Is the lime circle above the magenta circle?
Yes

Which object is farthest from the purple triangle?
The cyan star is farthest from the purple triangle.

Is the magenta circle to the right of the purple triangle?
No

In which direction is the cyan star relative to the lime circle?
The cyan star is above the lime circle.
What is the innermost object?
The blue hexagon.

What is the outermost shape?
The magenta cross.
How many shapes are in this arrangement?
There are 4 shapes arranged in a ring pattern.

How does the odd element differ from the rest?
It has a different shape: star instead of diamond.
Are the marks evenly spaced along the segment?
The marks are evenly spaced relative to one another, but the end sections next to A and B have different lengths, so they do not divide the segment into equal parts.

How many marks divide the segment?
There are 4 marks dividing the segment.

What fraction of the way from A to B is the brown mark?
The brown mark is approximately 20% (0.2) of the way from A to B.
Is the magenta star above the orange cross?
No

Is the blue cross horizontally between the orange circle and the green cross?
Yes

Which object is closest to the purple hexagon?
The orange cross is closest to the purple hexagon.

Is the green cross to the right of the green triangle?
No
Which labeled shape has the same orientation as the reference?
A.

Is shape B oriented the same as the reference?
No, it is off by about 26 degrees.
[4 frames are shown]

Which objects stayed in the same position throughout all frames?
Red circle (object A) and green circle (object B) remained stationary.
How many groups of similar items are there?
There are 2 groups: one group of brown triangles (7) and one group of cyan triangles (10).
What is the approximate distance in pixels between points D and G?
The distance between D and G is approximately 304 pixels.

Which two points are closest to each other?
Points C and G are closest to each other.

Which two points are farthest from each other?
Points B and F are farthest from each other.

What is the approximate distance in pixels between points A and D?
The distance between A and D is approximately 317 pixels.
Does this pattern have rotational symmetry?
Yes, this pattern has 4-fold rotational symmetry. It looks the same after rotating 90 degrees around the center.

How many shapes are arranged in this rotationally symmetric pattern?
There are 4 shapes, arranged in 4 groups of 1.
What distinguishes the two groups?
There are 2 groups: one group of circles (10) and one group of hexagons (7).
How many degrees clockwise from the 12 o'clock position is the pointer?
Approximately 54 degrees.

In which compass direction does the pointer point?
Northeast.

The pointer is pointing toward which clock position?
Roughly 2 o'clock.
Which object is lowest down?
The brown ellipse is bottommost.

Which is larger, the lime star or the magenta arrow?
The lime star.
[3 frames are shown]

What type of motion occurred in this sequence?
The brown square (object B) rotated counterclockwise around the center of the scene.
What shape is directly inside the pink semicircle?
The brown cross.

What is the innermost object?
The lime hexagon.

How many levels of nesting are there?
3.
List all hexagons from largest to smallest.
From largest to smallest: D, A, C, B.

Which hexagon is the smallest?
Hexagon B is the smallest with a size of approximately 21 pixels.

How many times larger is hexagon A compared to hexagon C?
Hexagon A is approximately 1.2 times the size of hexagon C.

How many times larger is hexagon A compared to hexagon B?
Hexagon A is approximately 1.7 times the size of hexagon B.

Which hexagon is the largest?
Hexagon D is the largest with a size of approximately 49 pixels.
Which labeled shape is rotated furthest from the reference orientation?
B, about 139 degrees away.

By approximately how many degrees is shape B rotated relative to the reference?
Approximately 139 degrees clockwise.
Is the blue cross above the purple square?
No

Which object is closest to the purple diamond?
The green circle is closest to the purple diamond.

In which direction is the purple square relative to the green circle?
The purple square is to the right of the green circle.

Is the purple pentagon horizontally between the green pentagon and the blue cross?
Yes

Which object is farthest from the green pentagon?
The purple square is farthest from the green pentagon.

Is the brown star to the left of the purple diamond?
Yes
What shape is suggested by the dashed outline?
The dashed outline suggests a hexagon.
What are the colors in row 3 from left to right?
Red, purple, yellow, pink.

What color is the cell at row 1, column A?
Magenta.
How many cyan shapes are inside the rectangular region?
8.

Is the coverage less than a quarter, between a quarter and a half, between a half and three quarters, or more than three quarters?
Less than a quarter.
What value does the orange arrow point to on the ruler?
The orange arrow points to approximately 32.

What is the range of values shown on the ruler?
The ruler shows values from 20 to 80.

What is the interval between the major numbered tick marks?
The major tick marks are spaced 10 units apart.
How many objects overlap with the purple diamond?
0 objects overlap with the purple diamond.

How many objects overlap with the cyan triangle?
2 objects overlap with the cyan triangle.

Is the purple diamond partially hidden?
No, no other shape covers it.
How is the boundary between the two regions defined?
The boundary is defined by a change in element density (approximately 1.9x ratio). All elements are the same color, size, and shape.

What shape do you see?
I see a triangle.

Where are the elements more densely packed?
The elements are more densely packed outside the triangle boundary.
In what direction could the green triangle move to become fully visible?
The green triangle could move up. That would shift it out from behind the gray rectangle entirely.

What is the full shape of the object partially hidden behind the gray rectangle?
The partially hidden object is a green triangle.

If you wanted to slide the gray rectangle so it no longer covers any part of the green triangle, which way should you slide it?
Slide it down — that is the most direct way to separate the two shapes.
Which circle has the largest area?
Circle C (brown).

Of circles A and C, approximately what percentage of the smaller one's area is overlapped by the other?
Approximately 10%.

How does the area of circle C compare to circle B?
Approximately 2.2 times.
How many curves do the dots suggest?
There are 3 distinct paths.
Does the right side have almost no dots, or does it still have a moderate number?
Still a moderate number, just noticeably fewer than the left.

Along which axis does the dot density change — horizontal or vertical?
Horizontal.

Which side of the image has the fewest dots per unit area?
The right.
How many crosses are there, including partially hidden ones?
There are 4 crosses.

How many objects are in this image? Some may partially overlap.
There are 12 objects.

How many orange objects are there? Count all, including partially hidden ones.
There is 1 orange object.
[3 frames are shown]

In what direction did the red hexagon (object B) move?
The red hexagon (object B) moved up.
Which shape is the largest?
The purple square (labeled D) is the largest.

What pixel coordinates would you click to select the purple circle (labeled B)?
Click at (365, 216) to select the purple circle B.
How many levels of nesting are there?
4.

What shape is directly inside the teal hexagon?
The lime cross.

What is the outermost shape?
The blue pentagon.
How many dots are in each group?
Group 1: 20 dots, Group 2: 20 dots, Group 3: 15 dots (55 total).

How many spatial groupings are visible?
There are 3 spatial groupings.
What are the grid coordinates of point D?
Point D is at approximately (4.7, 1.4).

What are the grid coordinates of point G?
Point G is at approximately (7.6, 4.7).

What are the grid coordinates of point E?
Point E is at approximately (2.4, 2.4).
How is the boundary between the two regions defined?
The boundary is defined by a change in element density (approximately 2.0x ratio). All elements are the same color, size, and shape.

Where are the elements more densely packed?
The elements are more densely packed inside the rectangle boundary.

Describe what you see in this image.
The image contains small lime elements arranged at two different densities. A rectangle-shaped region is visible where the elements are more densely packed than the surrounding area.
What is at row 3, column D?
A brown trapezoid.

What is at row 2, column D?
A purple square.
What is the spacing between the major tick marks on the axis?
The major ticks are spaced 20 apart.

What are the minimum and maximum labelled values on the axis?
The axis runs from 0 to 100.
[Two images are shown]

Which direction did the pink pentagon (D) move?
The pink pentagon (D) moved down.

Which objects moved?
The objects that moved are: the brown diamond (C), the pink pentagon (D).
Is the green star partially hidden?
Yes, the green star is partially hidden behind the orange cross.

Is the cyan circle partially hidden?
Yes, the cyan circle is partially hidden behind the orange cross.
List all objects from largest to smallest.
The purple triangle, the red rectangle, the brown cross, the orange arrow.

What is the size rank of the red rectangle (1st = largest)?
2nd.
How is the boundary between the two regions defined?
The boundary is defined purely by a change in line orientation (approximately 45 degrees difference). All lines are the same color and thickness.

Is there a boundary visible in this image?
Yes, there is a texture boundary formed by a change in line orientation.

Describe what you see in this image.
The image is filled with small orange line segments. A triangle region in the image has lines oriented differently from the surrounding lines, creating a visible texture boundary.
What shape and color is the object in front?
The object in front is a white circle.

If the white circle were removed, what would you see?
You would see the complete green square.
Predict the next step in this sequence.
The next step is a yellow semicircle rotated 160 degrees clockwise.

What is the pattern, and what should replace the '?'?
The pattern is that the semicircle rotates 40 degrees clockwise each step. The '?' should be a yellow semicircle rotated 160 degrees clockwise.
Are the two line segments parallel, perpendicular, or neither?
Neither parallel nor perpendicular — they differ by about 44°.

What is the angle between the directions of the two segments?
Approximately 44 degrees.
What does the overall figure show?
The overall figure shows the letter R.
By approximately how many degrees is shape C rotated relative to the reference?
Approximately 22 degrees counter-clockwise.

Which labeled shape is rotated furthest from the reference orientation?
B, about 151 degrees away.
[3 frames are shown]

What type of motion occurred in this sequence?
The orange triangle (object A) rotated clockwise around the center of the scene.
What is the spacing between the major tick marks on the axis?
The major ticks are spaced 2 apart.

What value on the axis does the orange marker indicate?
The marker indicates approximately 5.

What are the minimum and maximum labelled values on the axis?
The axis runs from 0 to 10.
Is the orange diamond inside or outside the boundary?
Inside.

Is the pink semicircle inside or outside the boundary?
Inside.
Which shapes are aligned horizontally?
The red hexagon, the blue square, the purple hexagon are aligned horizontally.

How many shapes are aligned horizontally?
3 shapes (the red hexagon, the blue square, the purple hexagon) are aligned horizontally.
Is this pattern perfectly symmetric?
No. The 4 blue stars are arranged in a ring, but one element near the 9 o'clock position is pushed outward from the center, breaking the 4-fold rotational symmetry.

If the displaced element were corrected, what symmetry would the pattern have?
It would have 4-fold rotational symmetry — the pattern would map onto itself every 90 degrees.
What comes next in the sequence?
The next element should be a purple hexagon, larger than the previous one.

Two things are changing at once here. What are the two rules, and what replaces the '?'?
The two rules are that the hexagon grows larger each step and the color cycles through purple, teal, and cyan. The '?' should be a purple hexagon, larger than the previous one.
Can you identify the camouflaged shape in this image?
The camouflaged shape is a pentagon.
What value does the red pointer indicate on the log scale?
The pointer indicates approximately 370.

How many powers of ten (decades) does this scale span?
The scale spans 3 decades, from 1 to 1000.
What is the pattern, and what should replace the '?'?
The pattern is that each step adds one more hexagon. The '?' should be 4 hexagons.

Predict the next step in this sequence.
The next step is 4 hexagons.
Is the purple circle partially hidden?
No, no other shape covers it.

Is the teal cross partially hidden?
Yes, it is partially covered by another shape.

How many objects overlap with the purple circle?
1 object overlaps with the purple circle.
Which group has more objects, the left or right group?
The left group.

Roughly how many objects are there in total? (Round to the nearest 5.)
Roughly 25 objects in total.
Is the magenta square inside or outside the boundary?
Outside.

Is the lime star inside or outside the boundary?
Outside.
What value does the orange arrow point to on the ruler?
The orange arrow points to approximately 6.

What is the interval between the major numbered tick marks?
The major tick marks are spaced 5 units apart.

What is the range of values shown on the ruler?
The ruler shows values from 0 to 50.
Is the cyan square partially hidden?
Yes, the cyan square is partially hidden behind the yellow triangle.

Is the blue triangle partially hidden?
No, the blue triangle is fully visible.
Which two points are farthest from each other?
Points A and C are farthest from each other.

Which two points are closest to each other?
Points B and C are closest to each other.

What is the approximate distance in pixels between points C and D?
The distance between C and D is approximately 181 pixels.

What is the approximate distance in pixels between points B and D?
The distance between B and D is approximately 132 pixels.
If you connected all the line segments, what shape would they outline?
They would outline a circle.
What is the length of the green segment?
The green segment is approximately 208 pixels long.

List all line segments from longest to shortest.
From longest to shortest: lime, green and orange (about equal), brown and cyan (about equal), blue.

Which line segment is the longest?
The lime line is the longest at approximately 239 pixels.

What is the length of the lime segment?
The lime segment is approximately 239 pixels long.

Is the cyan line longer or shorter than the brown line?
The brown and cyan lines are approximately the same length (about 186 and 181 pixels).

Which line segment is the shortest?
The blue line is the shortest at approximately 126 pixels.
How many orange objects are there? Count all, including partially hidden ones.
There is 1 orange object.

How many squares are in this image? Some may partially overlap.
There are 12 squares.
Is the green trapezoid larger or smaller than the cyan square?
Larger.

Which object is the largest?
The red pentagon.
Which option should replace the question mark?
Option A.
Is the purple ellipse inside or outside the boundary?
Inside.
------------------------------------
EXERCISE PROMPT:
In the listing above, find the line containing "What is the approximate distance in pixels between points B", then reproduce it and each line after it through the end, exactly and with nothing added.

SOLUTION FOR THIS EXERCISE:
What is the approximate distance in pixels between points B and D?
The distance between B and D is approximately 132 pixels.
If you connected all the line segments, what shape would they outline?
They would outline a circle.
What is the length of the green segment?
The green segment is approximately 208 pixels long.

List all line segments from longest to shortest.
From longest to shortest: lime, green and orange (about equal), brown and cyan (about equal), blue.

Which line segment is the longest?
The lime line is the longest at approximately 239 pixels.

What is the length of the lime segment?
The lime segment is approximately 239 pixels long.

Is the cyan line longer or shorter than the brown line?
The brown and cyan lines are approximately the same length (about 186 and 181 pixels).

Which line segment is the shortest?
The blue line is the shortest at approximately 126 pixels.
How many orange objects are there? Count all, including partially hidden ones.
There is 1 orange object.

How many squares are in this image? Some may partially overlap.
There are 12 squares.
Is the green trapezoid larger or smaller than the cyan square?
Larger.

Which object is the largest?
The red pentagon.
Which option should replace the question mark?
Option A.
Is the purple ellipse inside or outside the boundary?
Inside.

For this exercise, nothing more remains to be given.